BEGIN Input rows
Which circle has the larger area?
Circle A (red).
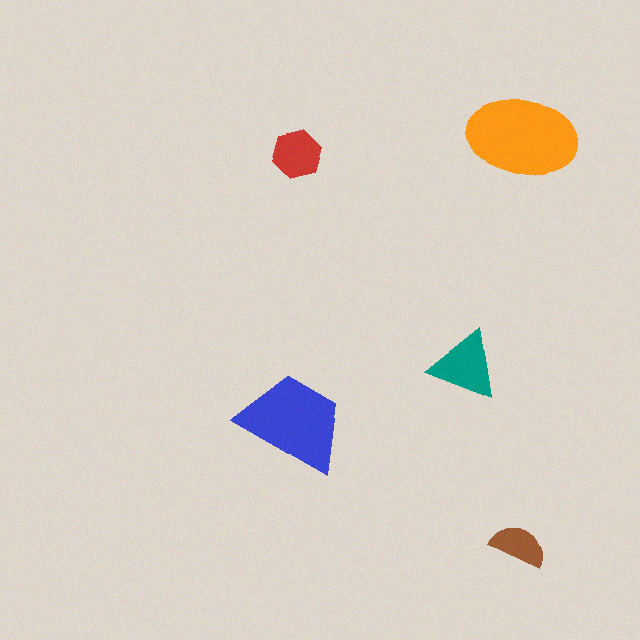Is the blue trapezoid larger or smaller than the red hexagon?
Larger.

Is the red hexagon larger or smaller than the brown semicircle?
Larger.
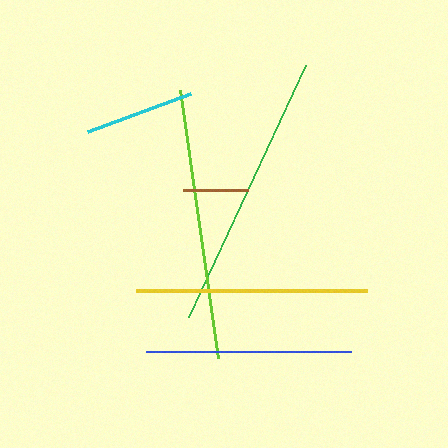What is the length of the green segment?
The green segment is approximately 277 pixels long.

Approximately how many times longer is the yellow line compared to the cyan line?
The yellow line is approximately 2.1 times the length of the cyan line.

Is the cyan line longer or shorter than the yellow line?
The yellow line is longer than the cyan line.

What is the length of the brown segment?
The brown segment is approximately 64 pixels long.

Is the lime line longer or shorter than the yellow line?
The lime line is longer than the yellow line.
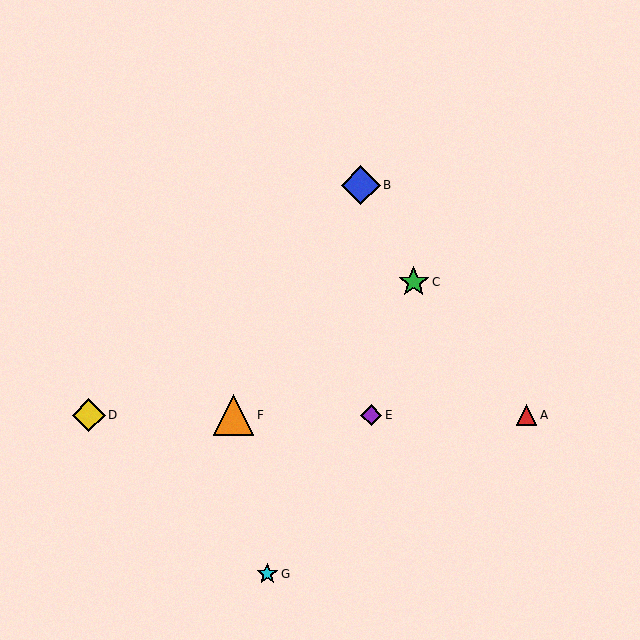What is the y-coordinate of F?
Object F is at y≈415.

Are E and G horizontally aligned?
No, E is at y≈415 and G is at y≈574.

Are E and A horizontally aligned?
Yes, both are at y≈415.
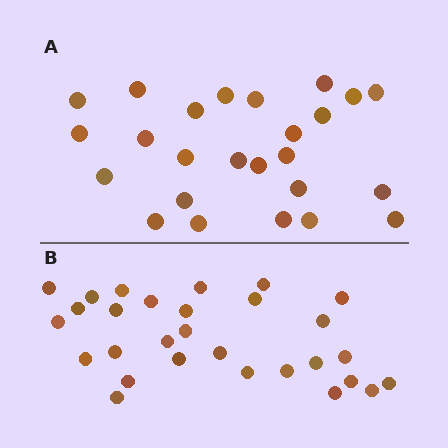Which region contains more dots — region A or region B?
Region B (the bottom region) has more dots.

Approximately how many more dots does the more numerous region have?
Region B has about 4 more dots than region A.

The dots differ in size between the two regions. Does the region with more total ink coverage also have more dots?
No. Region A has more total ink coverage because its dots are larger, but region B actually contains more individual dots. Total area can be misleading — the number of items is what matters here.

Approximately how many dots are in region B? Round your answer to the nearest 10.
About 30 dots. (The exact count is 29, which rounds to 30.)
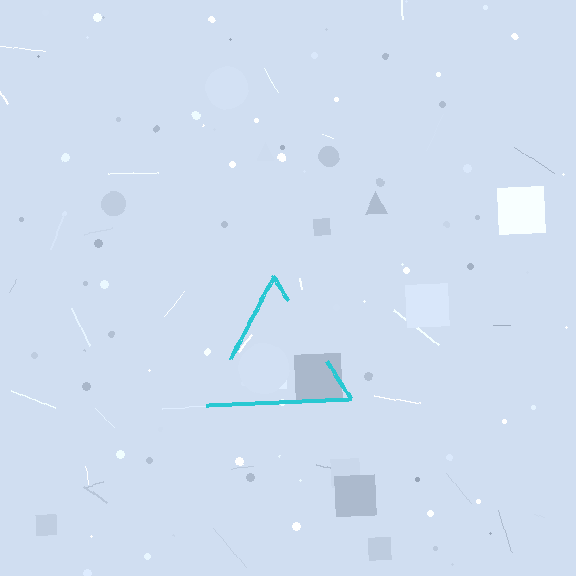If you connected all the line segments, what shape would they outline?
They would outline a triangle.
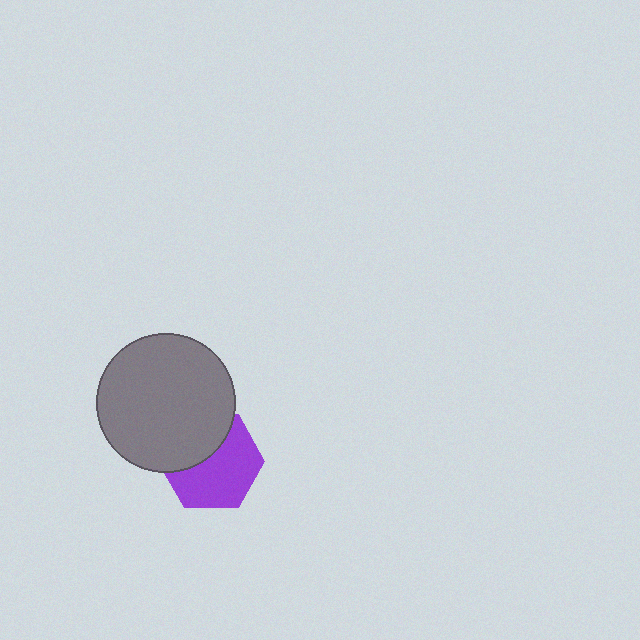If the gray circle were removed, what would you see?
You would see the complete purple hexagon.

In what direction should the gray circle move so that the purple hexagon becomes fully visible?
The gray circle should move up. That is the shortest direction to clear the overlap and leave the purple hexagon fully visible.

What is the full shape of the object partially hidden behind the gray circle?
The partially hidden object is a purple hexagon.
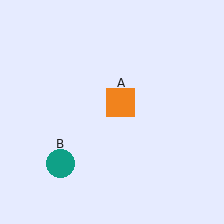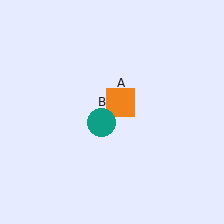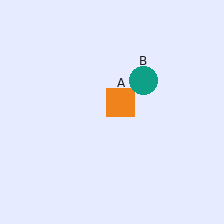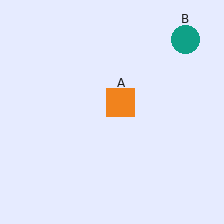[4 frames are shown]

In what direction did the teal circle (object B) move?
The teal circle (object B) moved up and to the right.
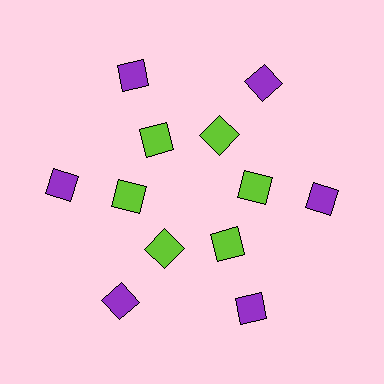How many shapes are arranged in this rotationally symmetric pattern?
There are 12 shapes, arranged in 6 groups of 2.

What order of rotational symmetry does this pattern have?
This pattern has 6-fold rotational symmetry.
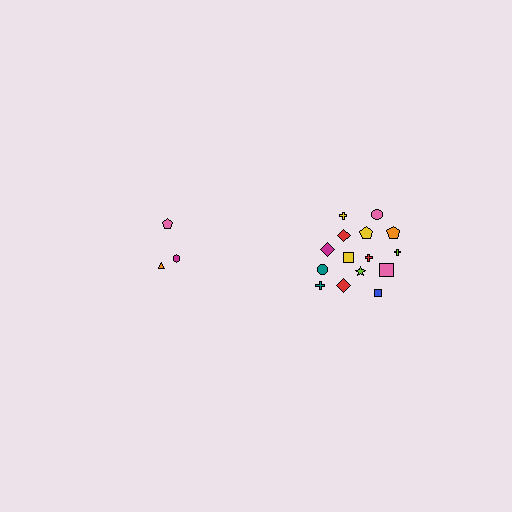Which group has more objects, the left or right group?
The right group.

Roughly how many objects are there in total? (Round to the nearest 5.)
Roughly 20 objects in total.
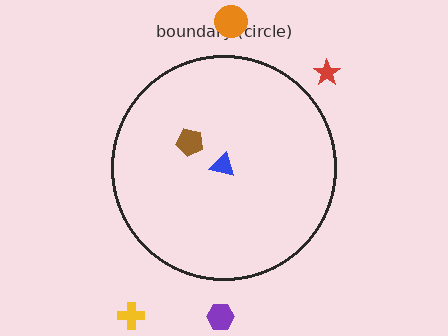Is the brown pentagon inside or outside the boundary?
Inside.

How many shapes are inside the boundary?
2 inside, 4 outside.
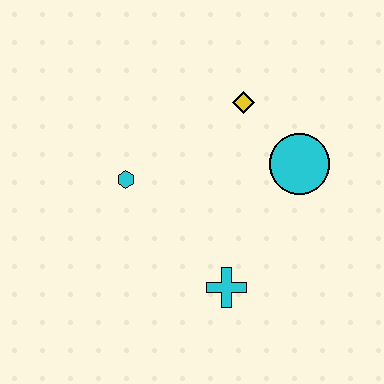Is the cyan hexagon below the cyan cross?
No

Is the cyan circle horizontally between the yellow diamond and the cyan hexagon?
No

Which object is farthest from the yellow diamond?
The cyan cross is farthest from the yellow diamond.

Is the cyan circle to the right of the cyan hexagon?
Yes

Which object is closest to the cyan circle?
The yellow diamond is closest to the cyan circle.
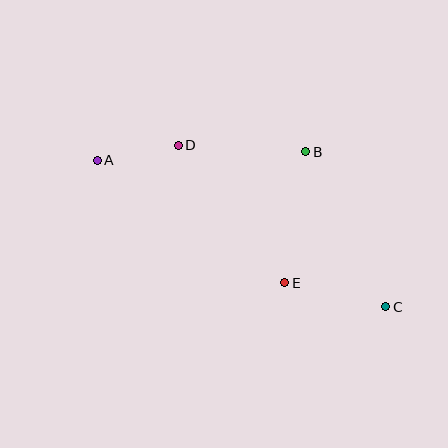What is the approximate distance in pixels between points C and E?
The distance between C and E is approximately 104 pixels.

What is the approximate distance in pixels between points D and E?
The distance between D and E is approximately 174 pixels.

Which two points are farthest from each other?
Points A and C are farthest from each other.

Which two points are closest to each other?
Points A and D are closest to each other.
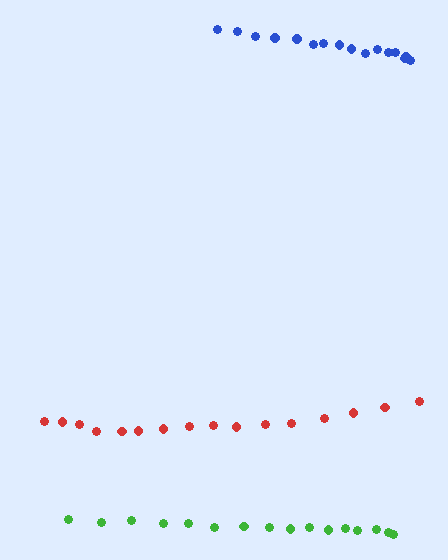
END Input rows
Work to complete: Without the pictures, restate all the entries above exactly.

Correct answer:
Which circle has the larger area?
Circle A (red).
Is the blue trapezoid larger or smaller than the red hexagon?
Larger.

Is the red hexagon larger or smaller than the brown semicircle?
Larger.
What is the length of the green segment?
The green segment is approximately 277 pixels long.

Approximately how many times longer is the yellow line compared to the cyan line?
The yellow line is approximately 2.1 times the length of the cyan line.

Is the cyan line longer or shorter than the yellow line?
The yellow line is longer than the cyan line.

What is the length of the brown segment?
The brown segment is approximately 64 pixels long.

Is the lime line longer or shorter than the yellow line?
The lime line is longer than the yellow line.
What is the y-coordinate of F?
Object F is at y≈415.

Are E and G horizontally aligned?
No, E is at y≈415 and G is at y≈574.

Are E and A horizontally aligned?
Yes, both are at y≈415.
Which region contains more dots — region A or region B?
Region B (the bottom region) has more dots.

Approximately how many more dots does the more numerous region have?
Region B has about 4 more dots than region A.

The dots differ in size between the two regions. Does the region with more total ink coverage also have more dots?
No. Region A has more total ink coverage because its dots are larger, but region B actually contains more individual dots. Total area can be misleading — the number of items is what matters here.

Approximately how many dots are in region B? Round your answer to the nearest 10.
About 30 dots. (The exact count is 29, which rounds to 30.)
If you connected all the line segments, what shape would they outline?
They would outline a triangle.
If the gray circle were removed, what would you see?
You would see the complete purple hexagon.

In what direction should the gray circle move so that the purple hexagon becomes fully visible?
The gray circle should move up. That is the shortest direction to clear the overlap and leave the purple hexagon fully visible.

What is the full shape of the object partially hidden behind the gray circle?
The partially hidden object is a purple hexagon.
[4 frames are shown]

In what direction did the teal circle (object B) move?
The teal circle (object B) moved up and to the right.
How many shapes are arranged in this rotationally symmetric pattern?
There are 12 shapes, arranged in 6 groups of 2.

What order of rotational symmetry does this pattern have?
This pattern has 6-fold rotational symmetry.
Which group has more objects, the left or right group?
The right group.

Roughly how many objects are there in total? (Round to the nearest 5.)
Roughly 20 objects in total.
Is the brown pentagon inside or outside the boundary?
Inside.

How many shapes are inside the boundary?
2 inside, 4 outside.
Is the cyan hexagon below the cyan cross?
No

Is the cyan circle horizontally between the yellow diamond and the cyan hexagon?
No

Which object is farthest from the yellow diamond?
The cyan cross is farthest from the yellow diamond.

Is the cyan circle to the right of the cyan hexagon?
Yes

Which object is closest to the cyan circle?
The yellow diamond is closest to the cyan circle.
What is the approximate distance in pixels between points C and E?
The distance between C and E is approximately 104 pixels.

What is the approximate distance in pixels between points D and E?
The distance between D and E is approximately 174 pixels.

Which two points are farthest from each other?
Points A and C are farthest from each other.

Which two points are closest to each other?
Points A and D are closest to each other.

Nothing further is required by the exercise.